=== Material ===

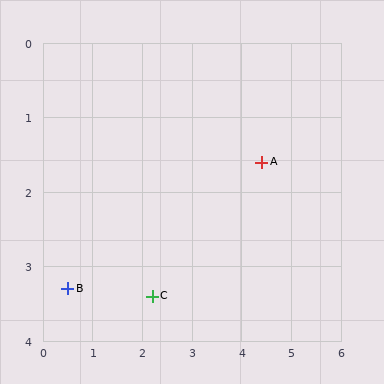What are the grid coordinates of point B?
Point B is at approximately (0.5, 3.3).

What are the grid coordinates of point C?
Point C is at approximately (2.2, 3.4).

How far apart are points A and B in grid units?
Points A and B are about 4.3 grid units apart.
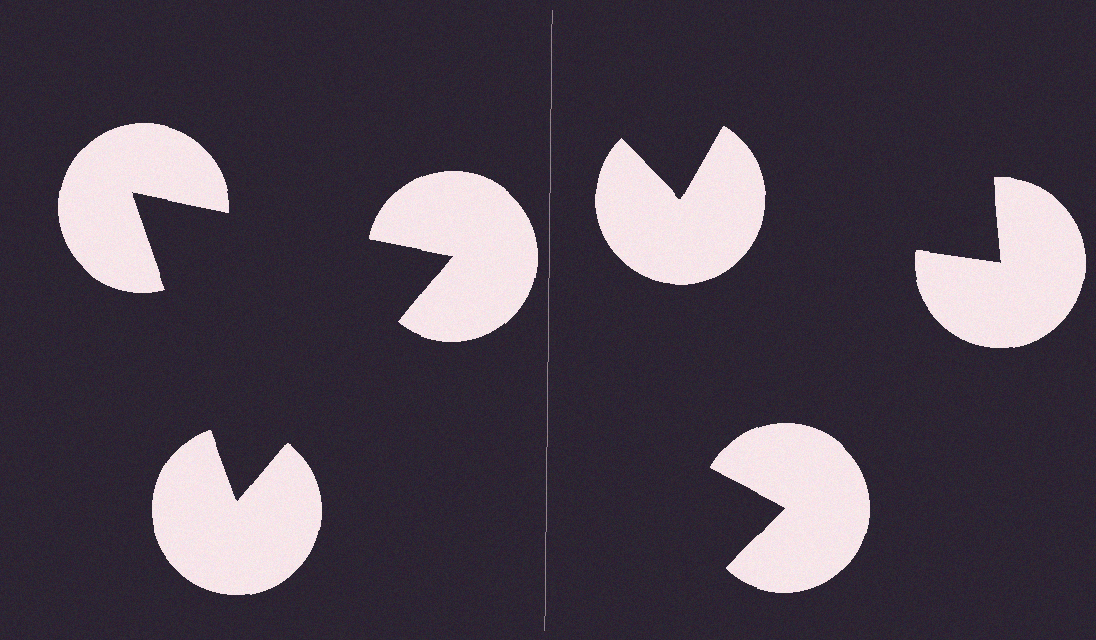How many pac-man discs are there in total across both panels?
6 — 3 on each side.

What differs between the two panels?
The pac-man discs are positioned identically on both sides; only the wedge orientations differ. On the left they align to a triangle; on the right they are misaligned.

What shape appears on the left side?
An illusory triangle.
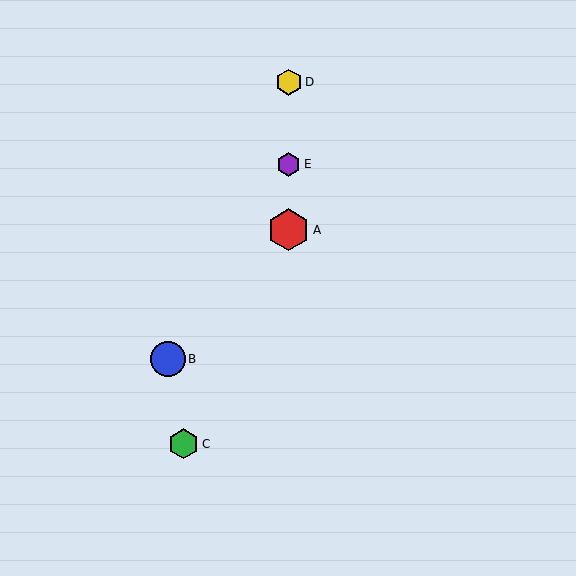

===

• [Objective]
Write out each entry exactly as given, omitting any picture.

• [Solved problem]
What are the grid coordinates of point B?
Point B is at approximately (0.5, 3.3).

What are the grid coordinates of point C?
Point C is at approximately (2.2, 3.4).

How far apart are points A and B in grid units?
Points A and B are about 4.3 grid units apart.
How many pac-man discs are there in total across both panels?
6 — 3 on each side.

What differs between the two panels?
The pac-man discs are positioned identically on both sides; only the wedge orientations differ. On the left they align to a triangle; on the right they are misaligned.

What shape appears on the left side?
An illusory triangle.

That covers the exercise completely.